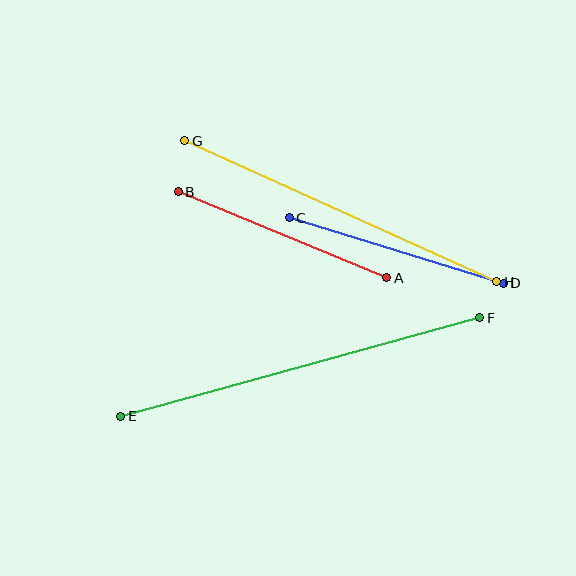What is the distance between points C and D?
The distance is approximately 224 pixels.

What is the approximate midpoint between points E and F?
The midpoint is at approximately (300, 367) pixels.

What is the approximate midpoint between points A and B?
The midpoint is at approximately (283, 235) pixels.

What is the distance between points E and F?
The distance is approximately 372 pixels.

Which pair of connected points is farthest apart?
Points E and F are farthest apart.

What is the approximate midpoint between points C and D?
----------------------------------------
● TASK DETAILS
Transcribe only the trailing portion of the entries above: the line that contains "Which pair of" and each line after it.

● TASK RESULT
Which pair of connected points is farthest apart?
Points E and F are farthest apart.

What is the approximate midpoint between points C and D?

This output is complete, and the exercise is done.